**Task description**
Look below for the line with "What fraction of" and the line with "What is the range of the thermometer scale?"; repeat exactly those two lines and all lines between them, but no pictures.

**Supplied records**

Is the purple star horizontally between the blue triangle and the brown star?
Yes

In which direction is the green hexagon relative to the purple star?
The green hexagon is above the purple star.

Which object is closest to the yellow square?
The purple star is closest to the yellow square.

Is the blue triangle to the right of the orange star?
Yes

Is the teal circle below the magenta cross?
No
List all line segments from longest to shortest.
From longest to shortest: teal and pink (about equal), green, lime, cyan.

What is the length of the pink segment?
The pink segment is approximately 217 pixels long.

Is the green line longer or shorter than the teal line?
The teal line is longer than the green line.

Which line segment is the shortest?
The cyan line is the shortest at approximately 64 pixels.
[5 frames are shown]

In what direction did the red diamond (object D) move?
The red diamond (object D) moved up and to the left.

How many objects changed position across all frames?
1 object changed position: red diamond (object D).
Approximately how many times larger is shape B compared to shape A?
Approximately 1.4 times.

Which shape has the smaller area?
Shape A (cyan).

---

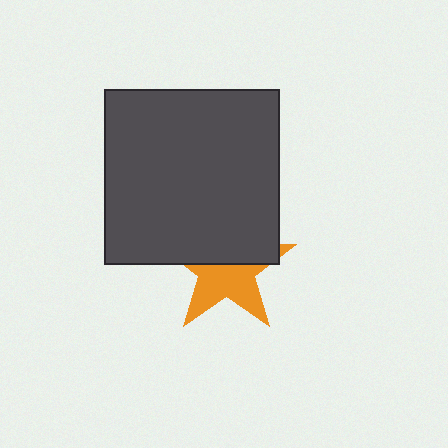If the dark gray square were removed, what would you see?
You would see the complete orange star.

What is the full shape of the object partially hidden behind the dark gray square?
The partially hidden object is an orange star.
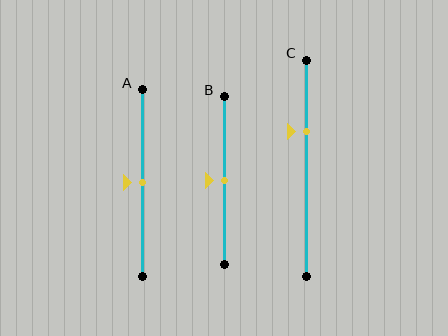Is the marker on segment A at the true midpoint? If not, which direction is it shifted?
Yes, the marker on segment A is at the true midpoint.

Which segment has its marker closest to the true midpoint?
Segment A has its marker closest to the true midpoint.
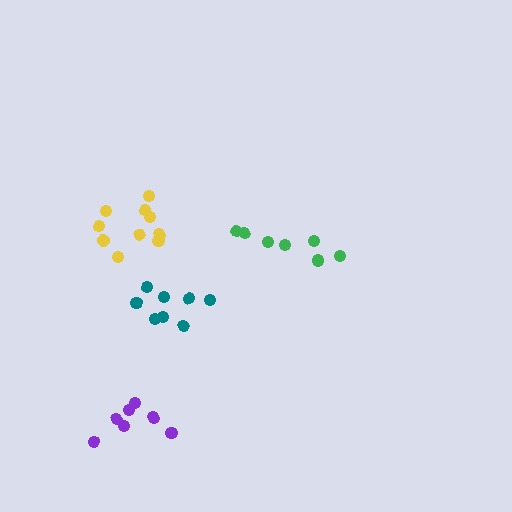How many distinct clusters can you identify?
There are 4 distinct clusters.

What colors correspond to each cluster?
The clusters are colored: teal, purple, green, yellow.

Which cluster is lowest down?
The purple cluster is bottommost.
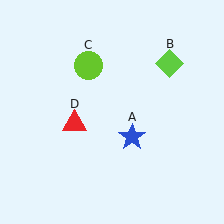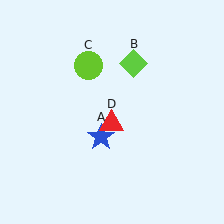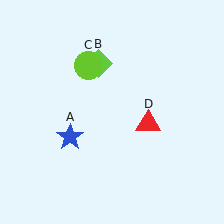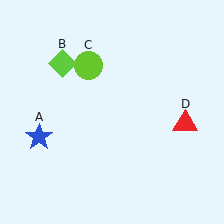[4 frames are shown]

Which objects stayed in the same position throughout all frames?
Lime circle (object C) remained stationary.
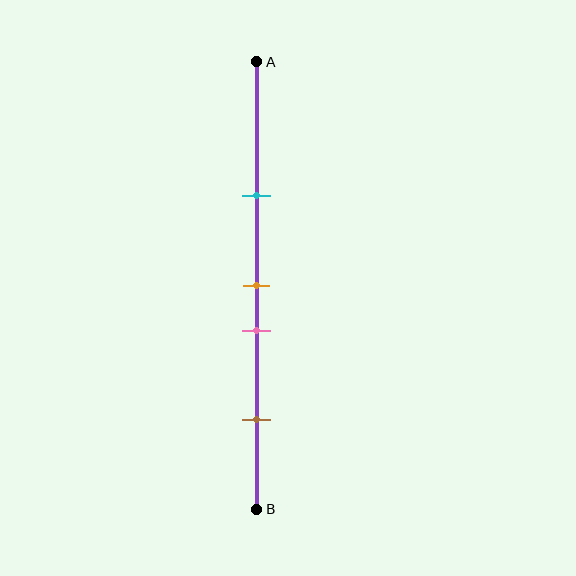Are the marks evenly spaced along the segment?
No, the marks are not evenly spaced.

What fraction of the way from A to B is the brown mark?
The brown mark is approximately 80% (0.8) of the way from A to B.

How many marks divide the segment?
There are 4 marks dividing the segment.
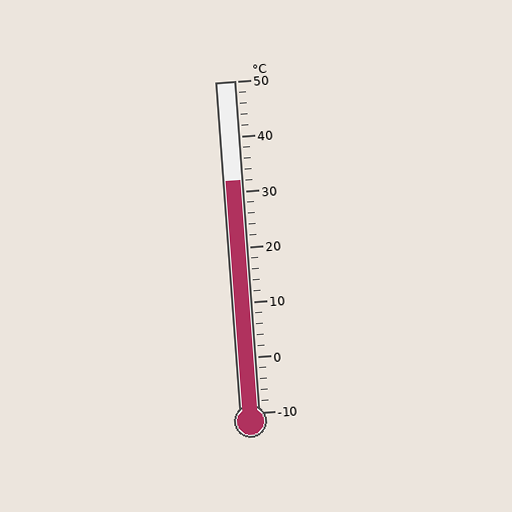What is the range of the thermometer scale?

--

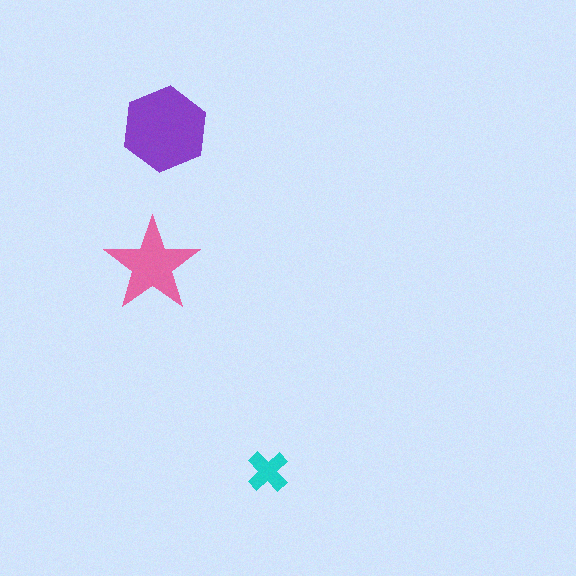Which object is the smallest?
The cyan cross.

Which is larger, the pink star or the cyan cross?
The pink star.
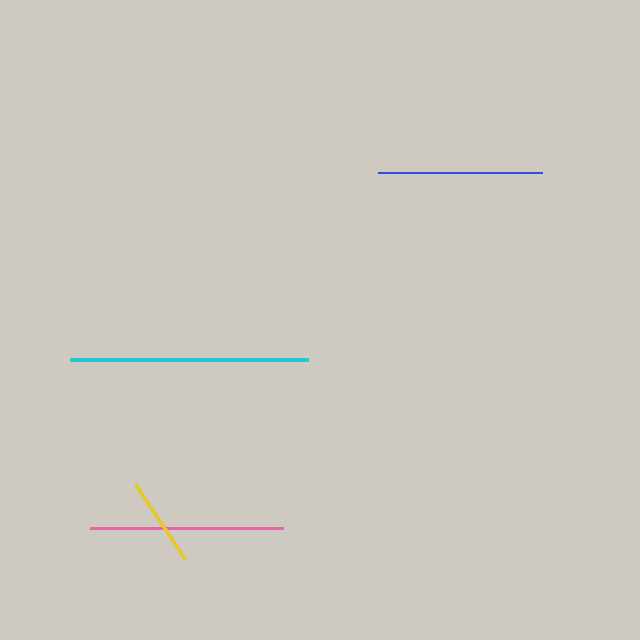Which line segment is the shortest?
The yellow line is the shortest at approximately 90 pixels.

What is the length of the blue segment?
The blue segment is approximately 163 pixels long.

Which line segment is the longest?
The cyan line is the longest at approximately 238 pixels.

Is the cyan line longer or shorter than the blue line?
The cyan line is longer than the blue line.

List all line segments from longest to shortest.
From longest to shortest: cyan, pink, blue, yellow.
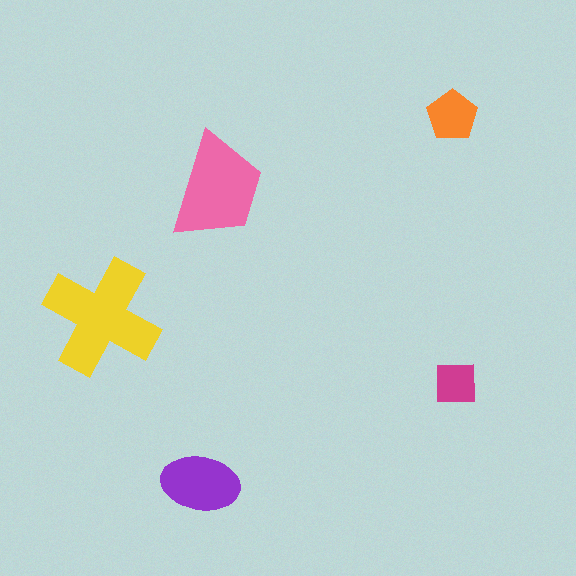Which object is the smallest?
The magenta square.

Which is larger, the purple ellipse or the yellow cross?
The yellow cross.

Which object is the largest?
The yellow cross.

**Output for this exercise**
What fraction of the way from A to B is the brown mark?
The brown mark is approximately 80% (0.8) of the way from A to B.

How many marks divide the segment?
There are 4 marks dividing the segment.
What is the range of the thermometer scale?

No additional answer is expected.